Exercise task:
Reproduce every entry that follows word for word, but omit the images.

* * * * *

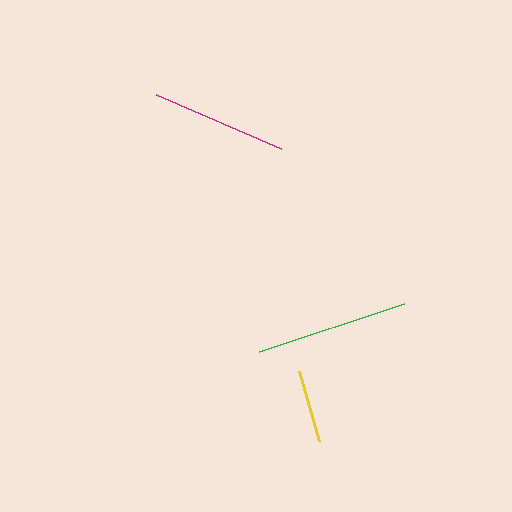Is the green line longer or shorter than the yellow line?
The green line is longer than the yellow line.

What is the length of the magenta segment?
The magenta segment is approximately 137 pixels long.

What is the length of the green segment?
The green segment is approximately 153 pixels long.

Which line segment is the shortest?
The yellow line is the shortest at approximately 73 pixels.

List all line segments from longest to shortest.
From longest to shortest: green, magenta, yellow.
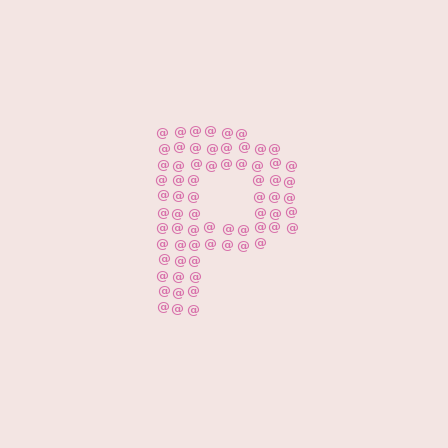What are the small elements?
The small elements are at signs.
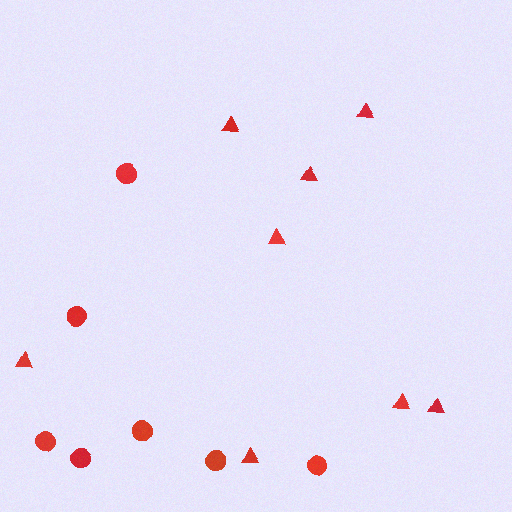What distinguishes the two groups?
There are 2 groups: one group of circles (7) and one group of triangles (8).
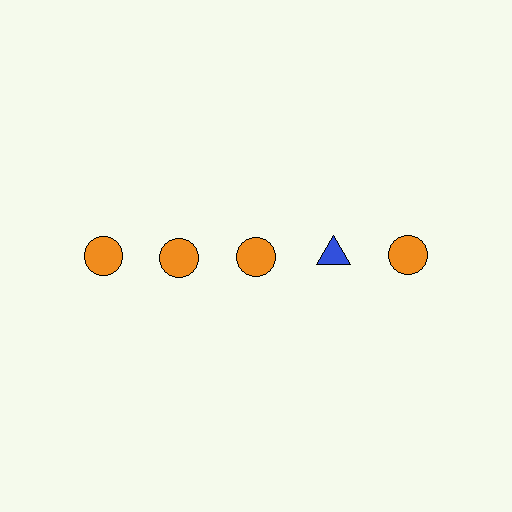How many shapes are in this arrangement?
There are 5 shapes arranged in a grid pattern.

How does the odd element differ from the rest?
It differs in both color (blue instead of orange) and shape (triangle instead of circle).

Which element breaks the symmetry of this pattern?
The blue triangle in the top row, second from right column breaks the symmetry. All other shapes are orange circles.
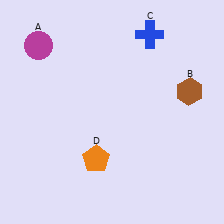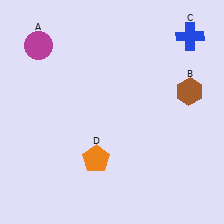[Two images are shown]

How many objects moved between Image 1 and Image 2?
1 object moved between the two images.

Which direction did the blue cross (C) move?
The blue cross (C) moved right.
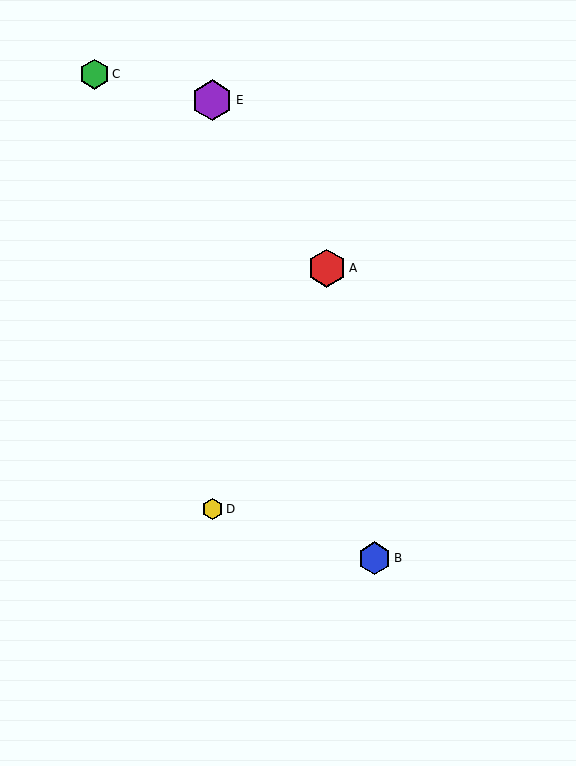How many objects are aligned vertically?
2 objects (D, E) are aligned vertically.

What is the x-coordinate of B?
Object B is at x≈375.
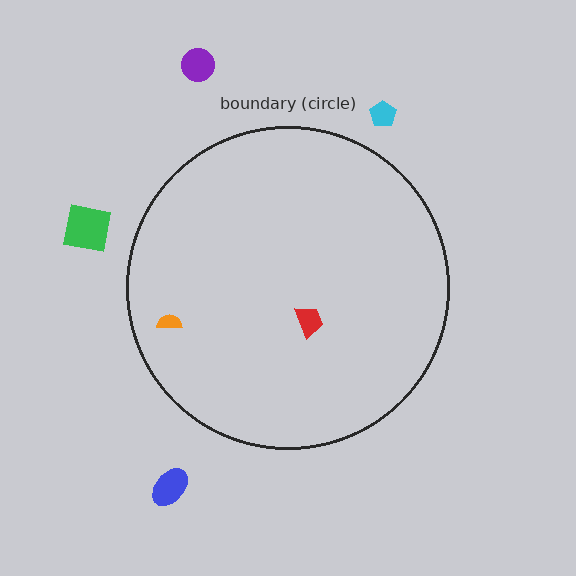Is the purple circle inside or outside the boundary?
Outside.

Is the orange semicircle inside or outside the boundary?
Inside.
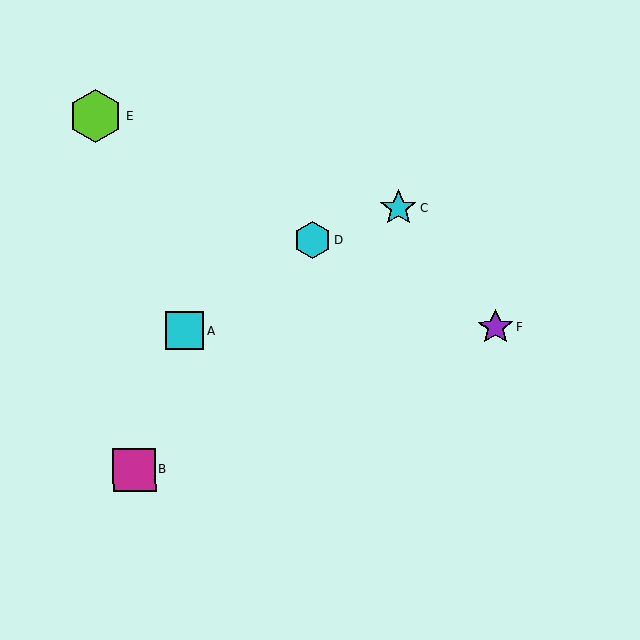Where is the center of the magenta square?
The center of the magenta square is at (134, 470).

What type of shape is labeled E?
Shape E is a lime hexagon.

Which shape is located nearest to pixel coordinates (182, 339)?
The cyan square (labeled A) at (185, 331) is nearest to that location.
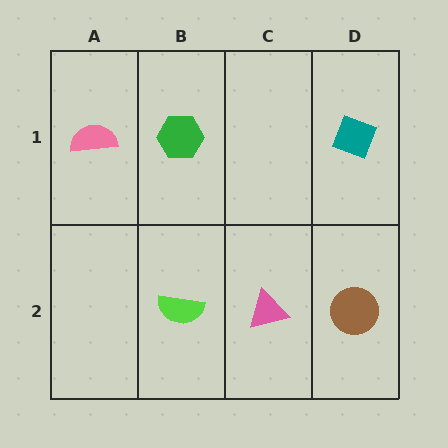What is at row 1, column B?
A green hexagon.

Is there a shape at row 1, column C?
No, that cell is empty.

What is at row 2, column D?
A brown circle.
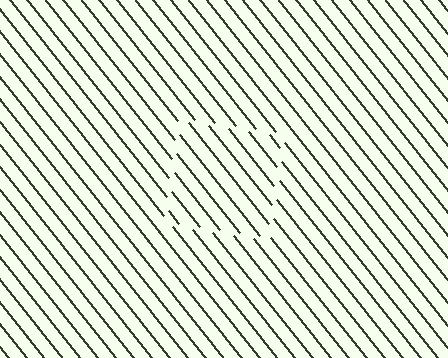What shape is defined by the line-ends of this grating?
An illusory square. The interior of the shape contains the same grating, shifted by half a period — the contour is defined by the phase discontinuity where line-ends from the inner and outer gratings abut.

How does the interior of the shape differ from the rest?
The interior of the shape contains the same grating, shifted by half a period — the contour is defined by the phase discontinuity where line-ends from the inner and outer gratings abut.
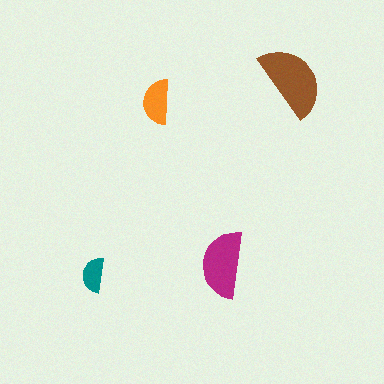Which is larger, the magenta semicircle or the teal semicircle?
The magenta one.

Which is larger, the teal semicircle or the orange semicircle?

* * * * *

Worked answer:
Is the green line longer or shorter than the yellow line?
The green line is longer than the yellow line.

What is the length of the magenta segment?
The magenta segment is approximately 137 pixels long.

What is the length of the green segment?
The green segment is approximately 153 pixels long.

Which line segment is the shortest?
The yellow line is the shortest at approximately 73 pixels.

List all line segments from longest to shortest.
From longest to shortest: green, magenta, yellow.
What are the small elements?
The small elements are at signs.
What distinguishes the two groups?
There are 2 groups: one group of circles (7) and one group of triangles (8).
How many shapes are in this arrangement?
There are 5 shapes arranged in a grid pattern.

How does the odd element differ from the rest?
It differs in both color (blue instead of orange) and shape (triangle instead of circle).

Which element breaks the symmetry of this pattern?
The blue triangle in the top row, second from right column breaks the symmetry. All other shapes are orange circles.
[Two images are shown]

How many objects moved between Image 1 and Image 2?
1 object moved between the two images.

Which direction did the blue cross (C) move?
The blue cross (C) moved right.
How many objects are aligned vertically?
2 objects (D, E) are aligned vertically.

What is the x-coordinate of B?
Object B is at x≈375.
Is the purple circle inside or outside the boundary?
Outside.

Is the orange semicircle inside or outside the boundary?
Inside.
Where is the center of the magenta square?
The center of the magenta square is at (134, 470).

What type of shape is labeled E?
Shape E is a lime hexagon.

Which shape is located nearest to pixel coordinates (182, 339)?
The cyan square (labeled A) at (185, 331) is nearest to that location.
What is at row 1, column B?
A green hexagon.

Is there a shape at row 1, column C?
No, that cell is empty.

What is at row 2, column D?
A brown circle.
What shape is defined by the line-ends of this grating?
An illusory square. The interior of the shape contains the same grating, shifted by half a period — the contour is defined by the phase discontinuity where line-ends from the inner and outer gratings abut.

How does the interior of the shape differ from the rest?
The interior of the shape contains the same grating, shifted by half a period — the contour is defined by the phase discontinuity where line-ends from the inner and outer gratings abut.
Which is larger, the magenta semicircle or the teal semicircle?
The magenta one.

Which is larger, the teal semicircle or the orange semicircle?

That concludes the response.